THE TASK -
Rewrite the lines below with every "glasses" swapped for "spectacles", changing nothing else. Leave the pictures out of your answer.

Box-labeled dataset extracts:
========

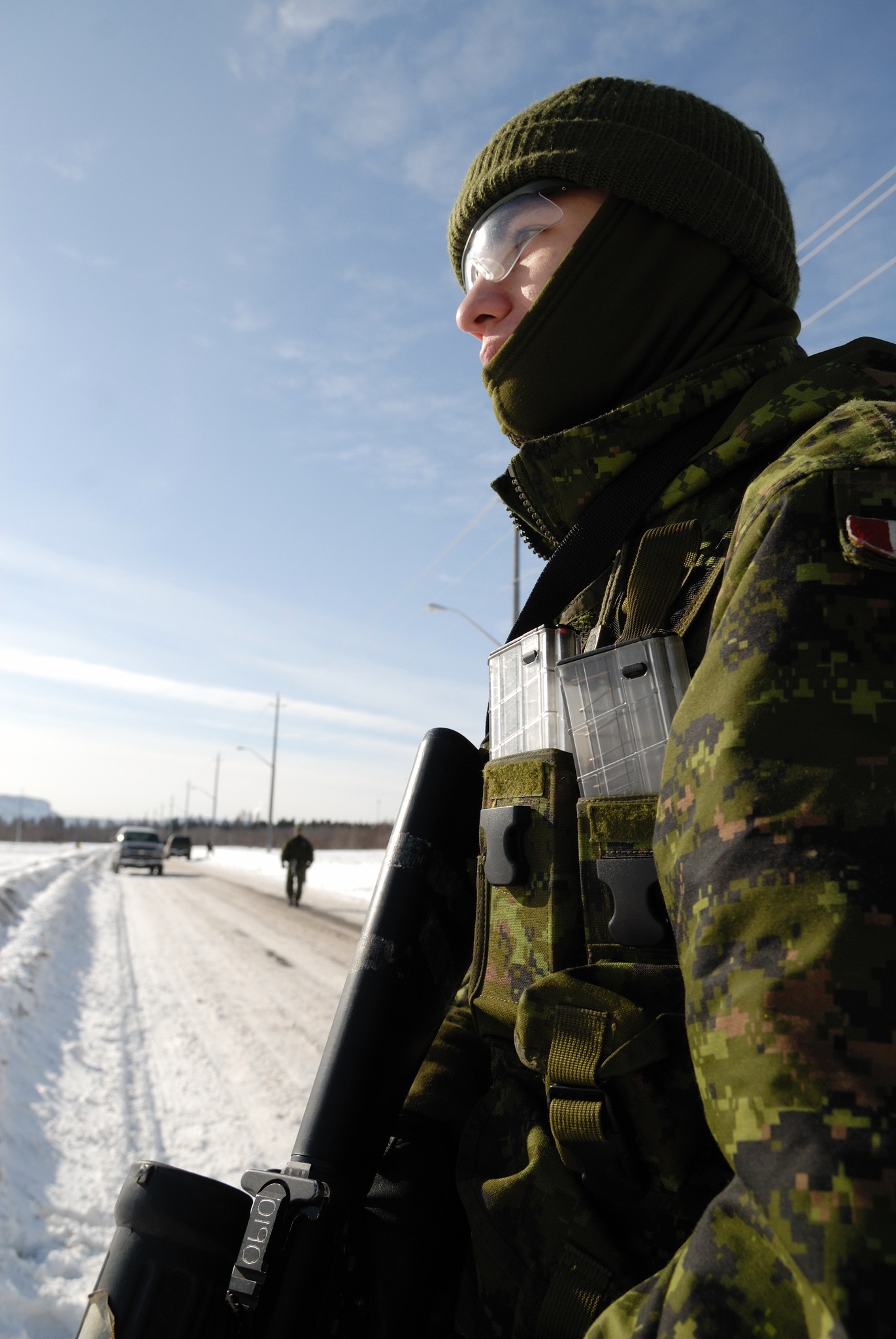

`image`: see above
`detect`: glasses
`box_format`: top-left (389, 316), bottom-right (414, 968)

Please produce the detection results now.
top-left (460, 180), bottom-right (569, 289)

========

TASK RESPONSE -
`image`: see above
`detect`: spectacles
`box_format`: top-left (389, 316), bottom-right (414, 968)

Please produce the detection results now.
top-left (460, 180), bottom-right (569, 289)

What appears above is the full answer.